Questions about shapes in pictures
※ ※ ※
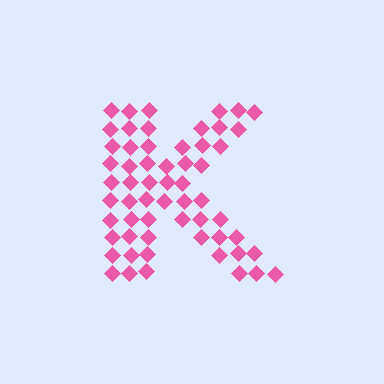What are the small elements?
The small elements are diamonds.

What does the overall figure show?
The overall figure shows the letter K.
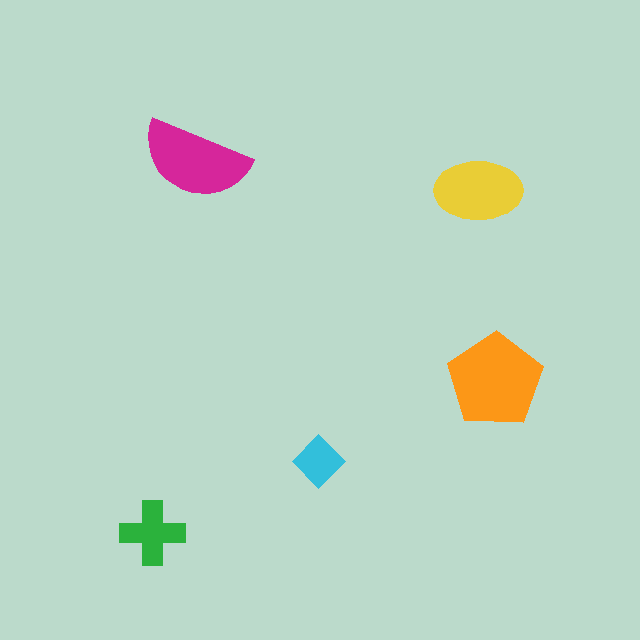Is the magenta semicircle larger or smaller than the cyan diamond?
Larger.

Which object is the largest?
The orange pentagon.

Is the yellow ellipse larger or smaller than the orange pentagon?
Smaller.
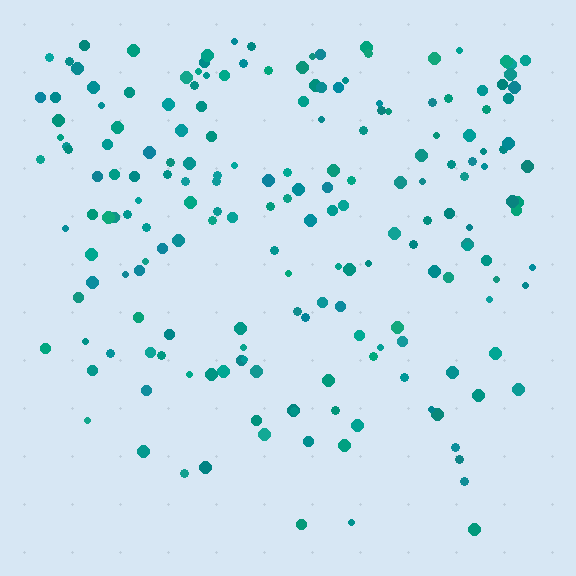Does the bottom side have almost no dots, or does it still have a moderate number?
Still a moderate number, just noticeably fewer than the top.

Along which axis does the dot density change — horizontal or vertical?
Vertical.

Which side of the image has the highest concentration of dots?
The top.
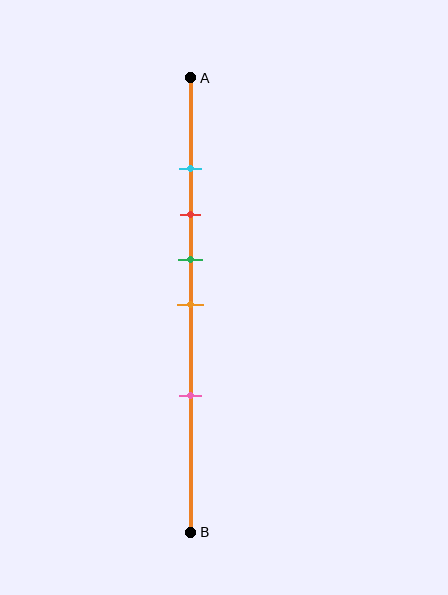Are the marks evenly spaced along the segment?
No, the marks are not evenly spaced.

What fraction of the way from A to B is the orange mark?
The orange mark is approximately 50% (0.5) of the way from A to B.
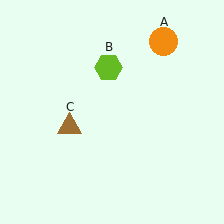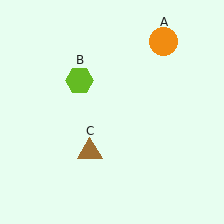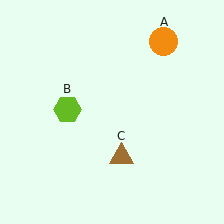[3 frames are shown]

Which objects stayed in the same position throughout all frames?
Orange circle (object A) remained stationary.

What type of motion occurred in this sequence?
The lime hexagon (object B), brown triangle (object C) rotated counterclockwise around the center of the scene.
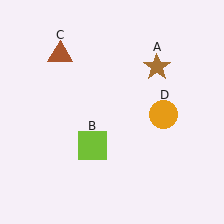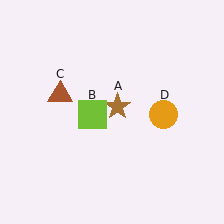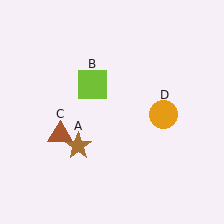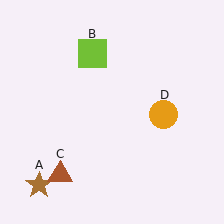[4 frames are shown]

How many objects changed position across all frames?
3 objects changed position: brown star (object A), lime square (object B), brown triangle (object C).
※ ※ ※
__Exercise prompt__:
Find the line containing "What fraction of" in the listing above. Please restate word for word that line through the last one, leaving out the pictures.

__Response to this exercise__:
What fraction of the way from A to B is the orange mark?
The orange mark is approximately 50% (0.5) of the way from A to B.
[3 frames are shown]

Which objects stayed in the same position throughout all frames?
Orange circle (object A) remained stationary.

What type of motion occurred in this sequence?
The lime hexagon (object B), brown triangle (object C) rotated counterclockwise around the center of the scene.
[4 frames are shown]

How many objects changed position across all frames?
3 objects changed position: brown star (object A), lime square (object B), brown triangle (object C).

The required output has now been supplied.